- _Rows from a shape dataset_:
== == ==

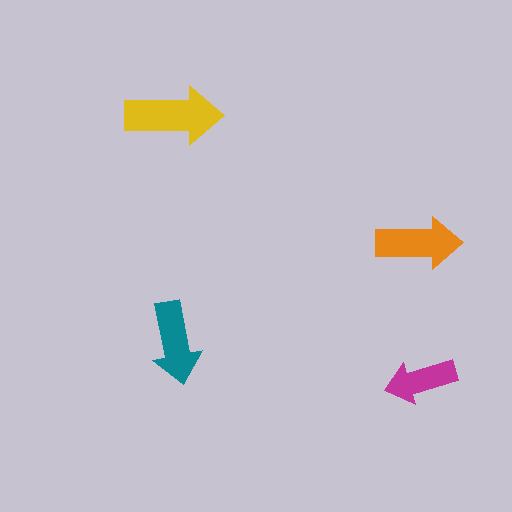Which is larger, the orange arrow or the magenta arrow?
The orange one.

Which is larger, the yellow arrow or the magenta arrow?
The yellow one.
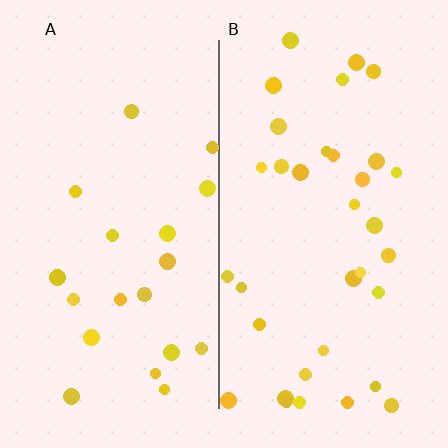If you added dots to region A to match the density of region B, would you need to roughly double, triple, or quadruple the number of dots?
Approximately double.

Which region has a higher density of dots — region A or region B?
B (the right).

== == ==

- _What needs to be done_:
Reproduce the whole listing above word for word, but not its pictures.

- _Answer to this task_:
Which is larger, the orange arrow or the magenta arrow?
The orange one.

Which is larger, the yellow arrow or the magenta arrow?
The yellow one.
If you added dots to region A to match the density of region B, would you need to roughly double, triple, or quadruple the number of dots?
Approximately double.

Which region has a higher density of dots — region A or region B?
B (the right).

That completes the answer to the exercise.